PROBLEM:
Copy exactly, and only, the lines from the one with "Describe what you see in this image." to the end of the listing; omit pictures.

[Generated shape exercises]
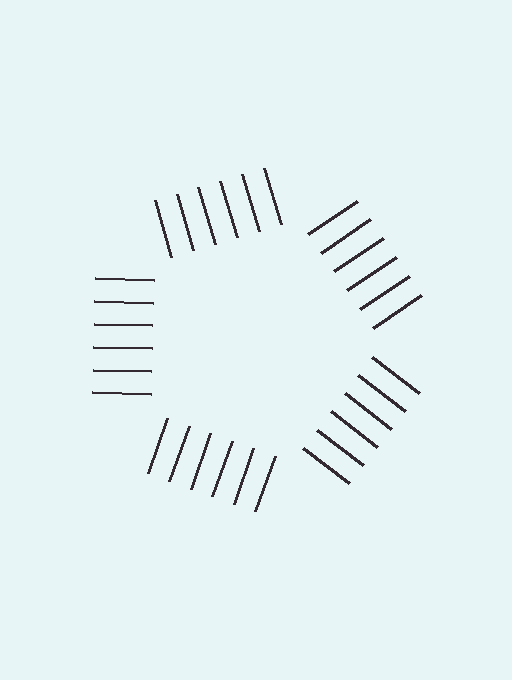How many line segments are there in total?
30 — 6 along each of the 5 edges.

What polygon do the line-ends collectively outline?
An illusory pentagon — the line segments terminate on its edges but no continuous stroke is drawn.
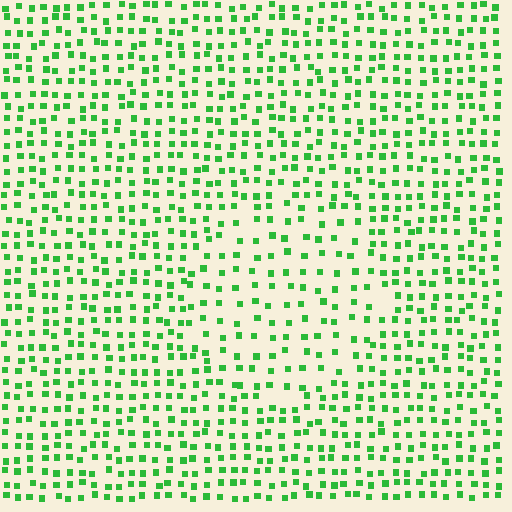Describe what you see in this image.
The image contains small green elements arranged at two different densities. A circle-shaped region is visible where the elements are less densely packed than the surrounding area.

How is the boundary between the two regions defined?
The boundary is defined by a change in element density (approximately 1.7x ratio). All elements are the same color, size, and shape.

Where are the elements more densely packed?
The elements are more densely packed outside the circle boundary.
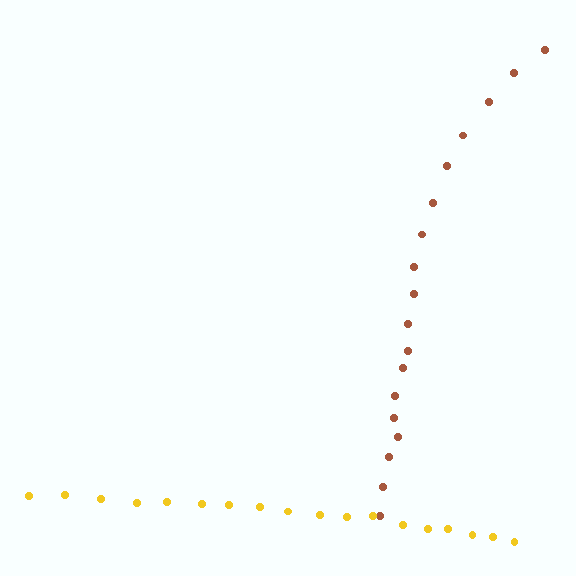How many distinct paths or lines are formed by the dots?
There are 2 distinct paths.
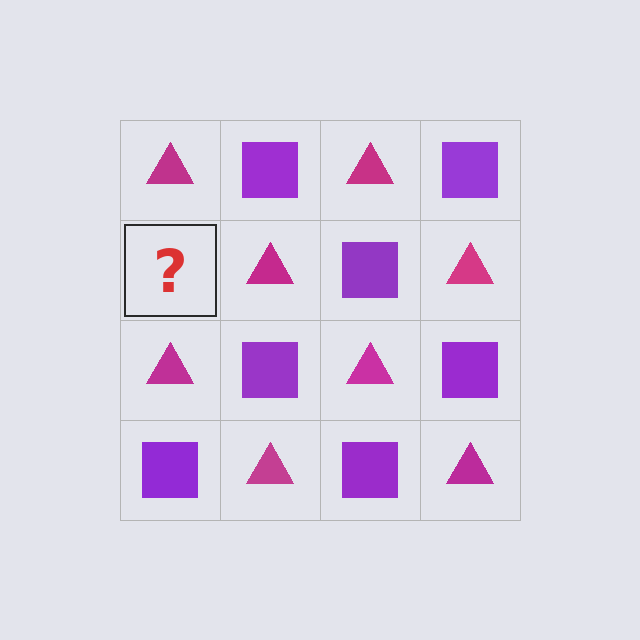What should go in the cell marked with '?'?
The missing cell should contain a purple square.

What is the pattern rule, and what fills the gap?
The rule is that it alternates magenta triangle and purple square in a checkerboard pattern. The gap should be filled with a purple square.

OUTPUT BELOW:
Describe what you see in this image.
The image contains small green elements arranged at two different densities. A circle-shaped region is visible where the elements are less densely packed than the surrounding area.

How is the boundary between the two regions defined?
The boundary is defined by a change in element density (approximately 1.7x ratio). All elements are the same color, size, and shape.

Where are the elements more densely packed?
The elements are more densely packed outside the circle boundary.
How many distinct paths or lines are formed by the dots?
There are 2 distinct paths.
What should go in the cell marked with '?'?
The missing cell should contain a purple square.

What is the pattern rule, and what fills the gap?
The rule is that it alternates magenta triangle and purple square in a checkerboard pattern. The gap should be filled with a purple square.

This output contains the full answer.